# RECORD LIST
## begin

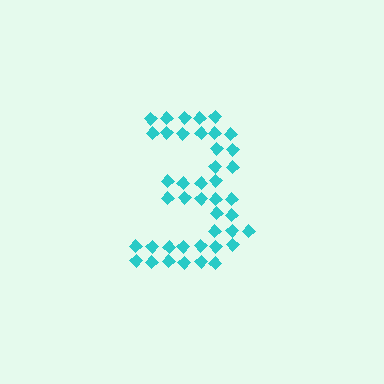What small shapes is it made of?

## end
## begin

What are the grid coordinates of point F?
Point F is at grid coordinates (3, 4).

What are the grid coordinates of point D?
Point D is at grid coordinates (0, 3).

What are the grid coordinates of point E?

## end

# WHAT THE EXERCISE ASKS
Give back exactly the stretch that opens on the line with "What are the grid coordinates of point F?" and closes on the line with "What are the grid coordinates of point E?".

# ANSWER BELOW
What are the grid coordinates of point F?
Point F is at grid coordinates (3, 4).

What are the grid coordinates of point D?
Point D is at grid coordinates (0, 3).

What are the grid coordinates of point E?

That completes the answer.